- PROBLEM: Give every line again exactly as it appears, please, but not the pictures.

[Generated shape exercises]
═══
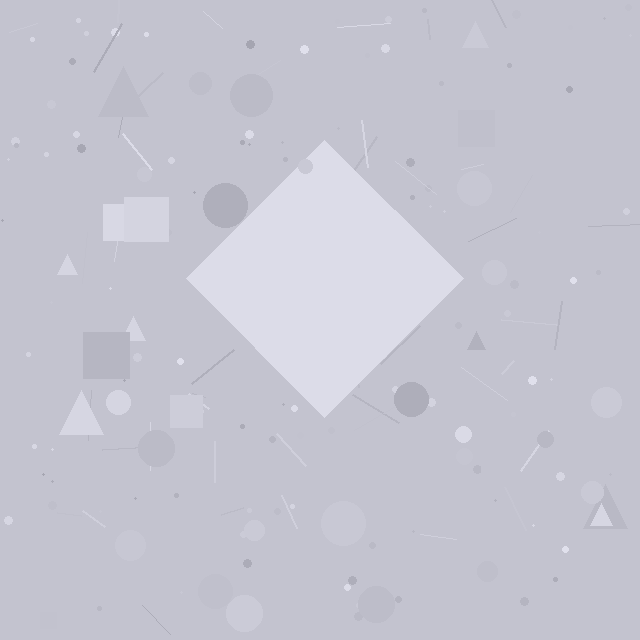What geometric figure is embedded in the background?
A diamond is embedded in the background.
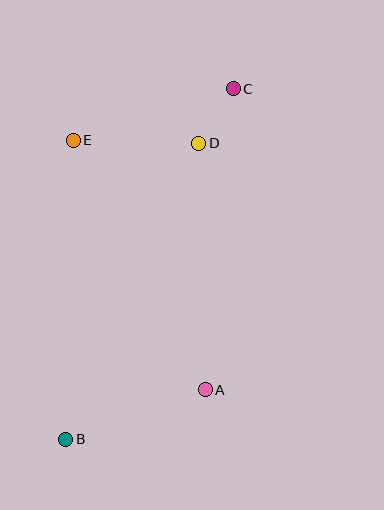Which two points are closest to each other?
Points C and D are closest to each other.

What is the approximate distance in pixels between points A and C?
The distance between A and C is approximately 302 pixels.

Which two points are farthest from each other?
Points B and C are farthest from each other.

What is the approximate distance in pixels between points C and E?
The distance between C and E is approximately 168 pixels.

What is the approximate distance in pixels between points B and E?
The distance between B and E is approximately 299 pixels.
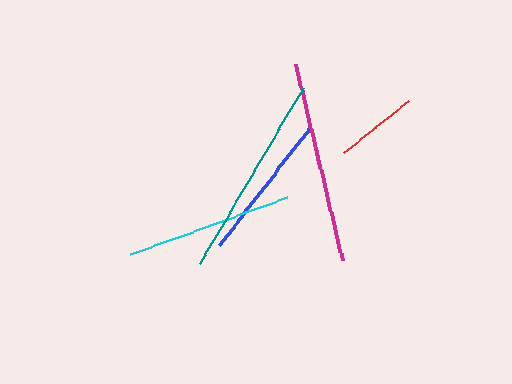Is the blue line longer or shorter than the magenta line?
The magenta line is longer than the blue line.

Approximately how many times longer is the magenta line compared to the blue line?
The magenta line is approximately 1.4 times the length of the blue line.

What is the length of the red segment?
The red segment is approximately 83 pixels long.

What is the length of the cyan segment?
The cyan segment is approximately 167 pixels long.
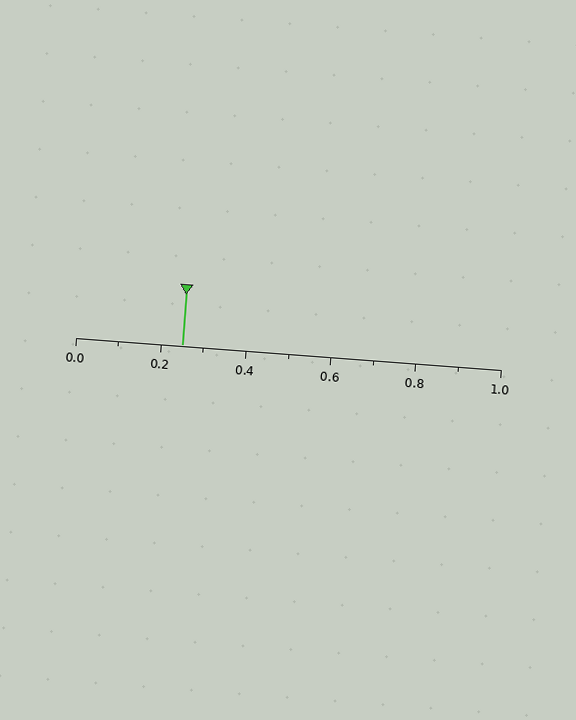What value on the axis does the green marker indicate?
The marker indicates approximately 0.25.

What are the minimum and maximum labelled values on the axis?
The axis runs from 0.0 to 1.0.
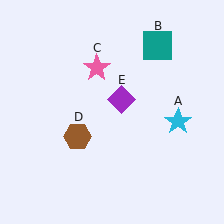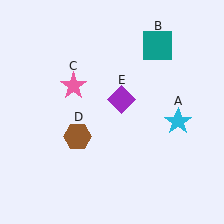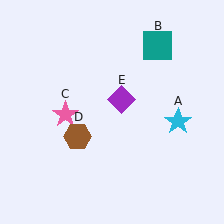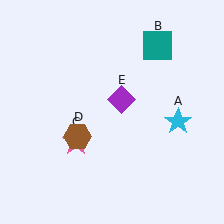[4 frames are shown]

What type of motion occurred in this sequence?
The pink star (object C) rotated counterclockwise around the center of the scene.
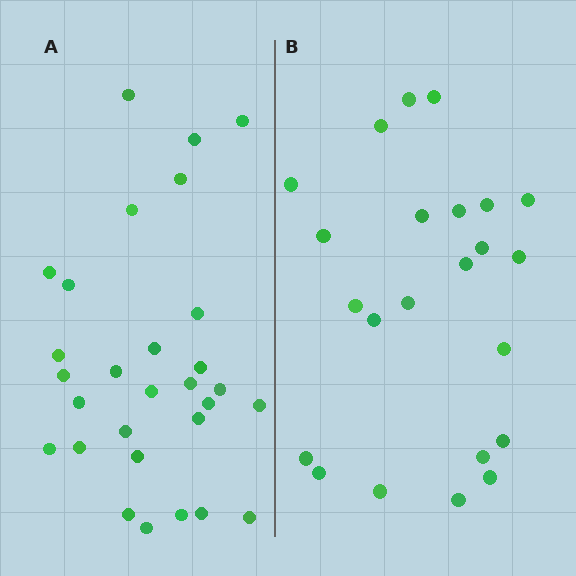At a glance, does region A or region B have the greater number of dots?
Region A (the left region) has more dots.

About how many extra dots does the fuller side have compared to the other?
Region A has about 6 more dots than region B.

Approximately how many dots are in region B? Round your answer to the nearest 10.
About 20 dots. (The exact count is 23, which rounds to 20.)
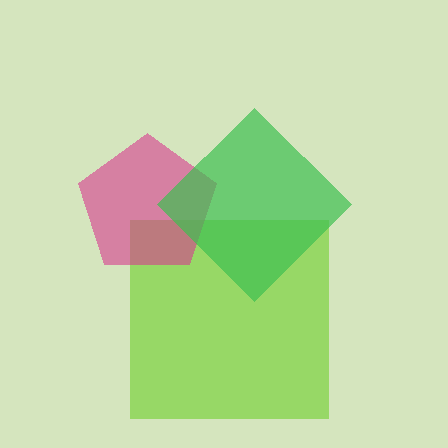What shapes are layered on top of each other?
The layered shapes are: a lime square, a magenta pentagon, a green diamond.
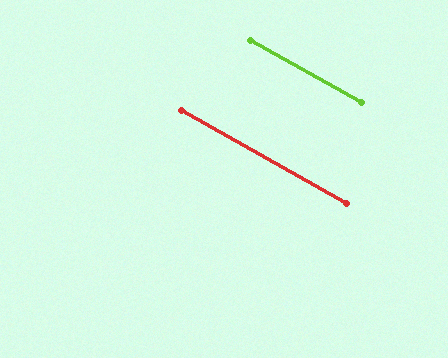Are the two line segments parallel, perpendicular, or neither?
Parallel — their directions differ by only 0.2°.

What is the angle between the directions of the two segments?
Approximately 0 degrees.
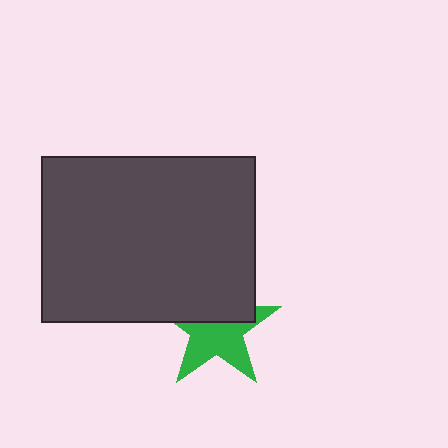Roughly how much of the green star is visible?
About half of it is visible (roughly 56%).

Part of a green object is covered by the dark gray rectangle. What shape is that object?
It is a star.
═══
- WORKED SOLUTION:
What geometric figure is embedded in the background?
A diamond is embedded in the background.
Which two points are closest to each other?
Points C and D are closest to each other.

What is the approximate distance in pixels between points A and C?
The distance between A and C is approximately 302 pixels.

Which two points are farthest from each other?
Points B and C are farthest from each other.

What is the approximate distance in pixels between points C and E?
The distance between C and E is approximately 168 pixels.

What is the approximate distance in pixels between points B and E?
The distance between B and E is approximately 299 pixels.
Is the blue line longer or shorter than the magenta line?
The magenta line is longer than the blue line.

Approximately how many times longer is the magenta line compared to the blue line?
The magenta line is approximately 1.4 times the length of the blue line.

What is the length of the red segment?
The red segment is approximately 83 pixels long.

What is the length of the cyan segment?
The cyan segment is approximately 167 pixels long.
What value on the axis does the green marker indicate?
The marker indicates approximately 0.25.

What are the minimum and maximum labelled values on the axis?
The axis runs from 0.0 to 1.0.
[4 frames are shown]

What type of motion occurred in this sequence?
The pink star (object C) rotated counterclockwise around the center of the scene.
At a glance, does region A or region B have the greater number of dots?
Region A (the left region) has more dots.

About how many extra dots does the fuller side have compared to the other?
Region A has about 6 more dots than region B.

Approximately how many dots are in region B? Round your answer to the nearest 10.
About 20 dots. (The exact count is 23, which rounds to 20.)
What shapes are layered on top of each other?
The layered shapes are: a lime square, a magenta pentagon, a green diamond.
Are the two line segments parallel, perpendicular, or neither?
Parallel — their directions differ by only 0.2°.

What is the angle between the directions of the two segments?
Approximately 0 degrees.
Roughly how much of the green star is visible?
About half of it is visible (roughly 56%).

Part of a green object is covered by the dark gray rectangle. What shape is that object?
It is a star.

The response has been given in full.